Stored data:

· · · · ·

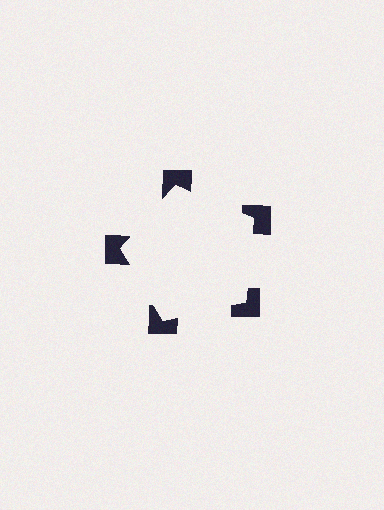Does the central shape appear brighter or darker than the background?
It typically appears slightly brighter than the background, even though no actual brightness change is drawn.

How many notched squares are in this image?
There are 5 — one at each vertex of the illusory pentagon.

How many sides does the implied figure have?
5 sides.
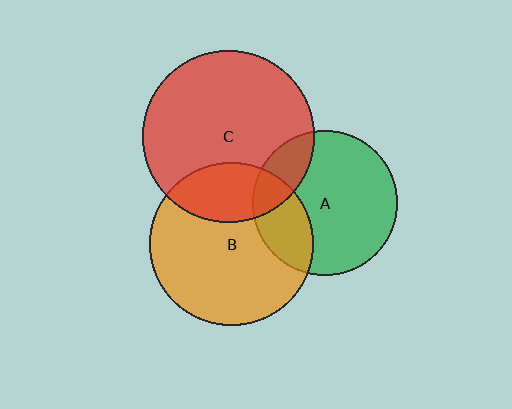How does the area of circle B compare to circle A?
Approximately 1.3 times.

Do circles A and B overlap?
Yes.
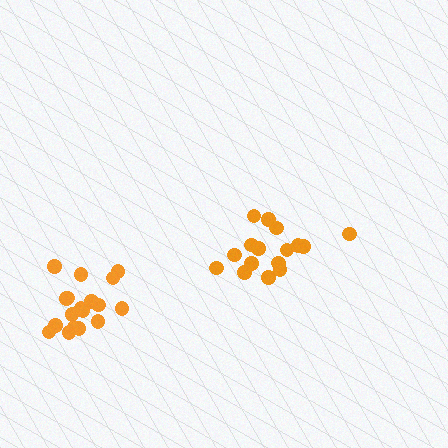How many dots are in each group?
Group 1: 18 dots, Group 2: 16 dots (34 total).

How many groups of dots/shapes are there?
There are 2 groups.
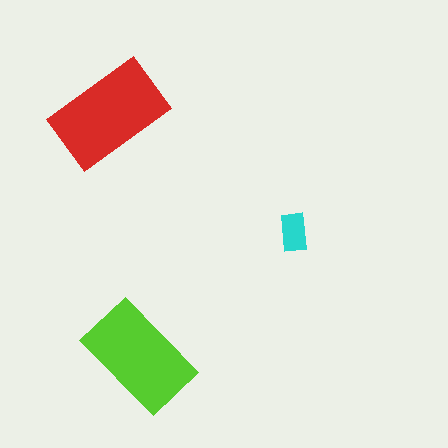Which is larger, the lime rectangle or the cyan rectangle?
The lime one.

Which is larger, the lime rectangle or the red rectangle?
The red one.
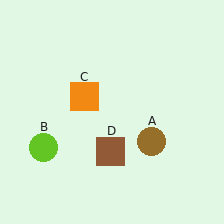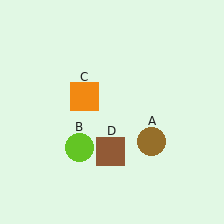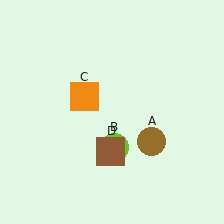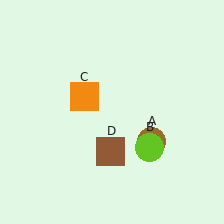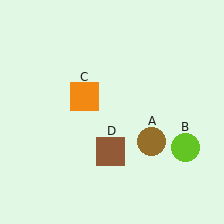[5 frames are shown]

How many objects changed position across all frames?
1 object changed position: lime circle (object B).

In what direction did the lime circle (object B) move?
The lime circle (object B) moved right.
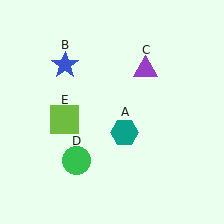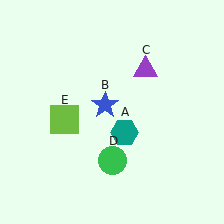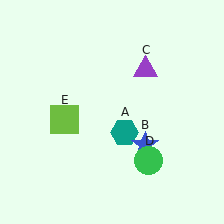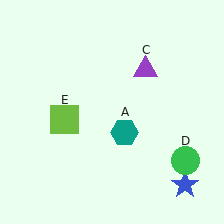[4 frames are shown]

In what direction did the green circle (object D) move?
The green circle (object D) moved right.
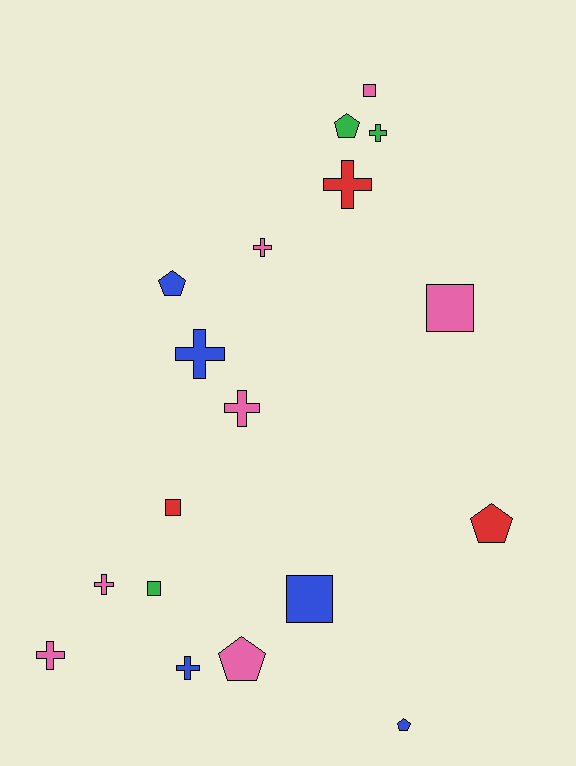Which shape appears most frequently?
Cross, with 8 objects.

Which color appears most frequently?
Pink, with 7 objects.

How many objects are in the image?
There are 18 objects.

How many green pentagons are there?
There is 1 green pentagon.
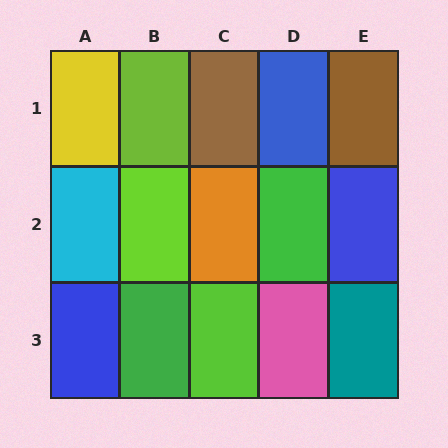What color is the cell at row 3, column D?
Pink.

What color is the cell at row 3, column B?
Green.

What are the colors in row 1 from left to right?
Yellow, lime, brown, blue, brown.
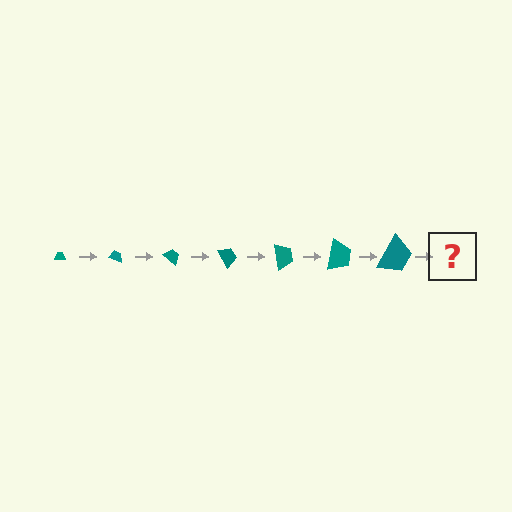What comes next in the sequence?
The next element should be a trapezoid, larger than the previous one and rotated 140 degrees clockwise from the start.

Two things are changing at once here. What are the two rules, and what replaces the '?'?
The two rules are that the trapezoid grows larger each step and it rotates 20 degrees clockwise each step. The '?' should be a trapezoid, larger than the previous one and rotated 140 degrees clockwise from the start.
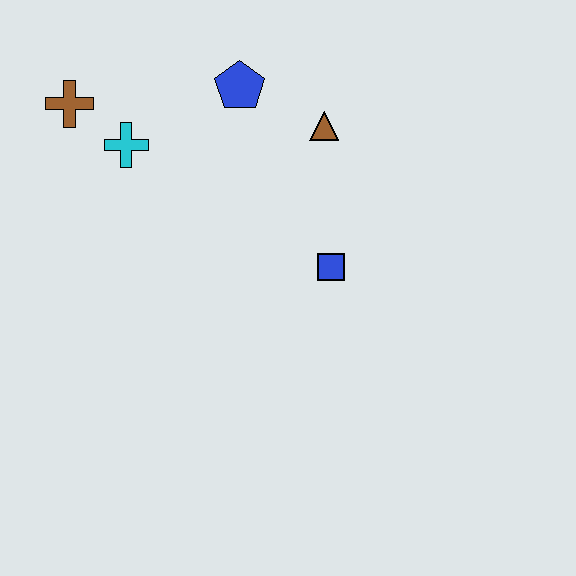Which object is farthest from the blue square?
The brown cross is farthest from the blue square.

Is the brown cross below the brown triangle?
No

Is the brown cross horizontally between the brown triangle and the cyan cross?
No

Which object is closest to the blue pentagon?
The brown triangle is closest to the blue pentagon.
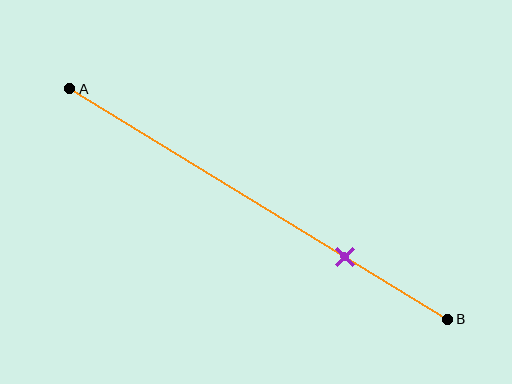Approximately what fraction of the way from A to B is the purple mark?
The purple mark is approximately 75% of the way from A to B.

· · · · ·

What this task involves: The lines from the top of the data above through the one holding "[5 frames are shown]" are to be repeated exactly, and only those, with no pictures.

Result:
Does the central shape appear brighter or darker than the background?
It typically appears slightly brighter than the background, even though no actual brightness change is drawn.

How many notched squares are in this image?
There are 5 — one at each vertex of the illusory pentagon.

How many sides does the implied figure have?
5 sides.
How does the area of circle B compare to circle A?
Approximately 1.3 times.

Do circles A and B overlap?
Yes.
How many dots are in each group?
Group 1: 18 dots, Group 2: 16 dots (34 total).

How many groups of dots/shapes are there?
There are 2 groups.
Which is larger, the lime rectangle or the cyan rectangle?
The lime one.

Which is larger, the lime rectangle or the red rectangle?
The red one.
[5 frames are shown]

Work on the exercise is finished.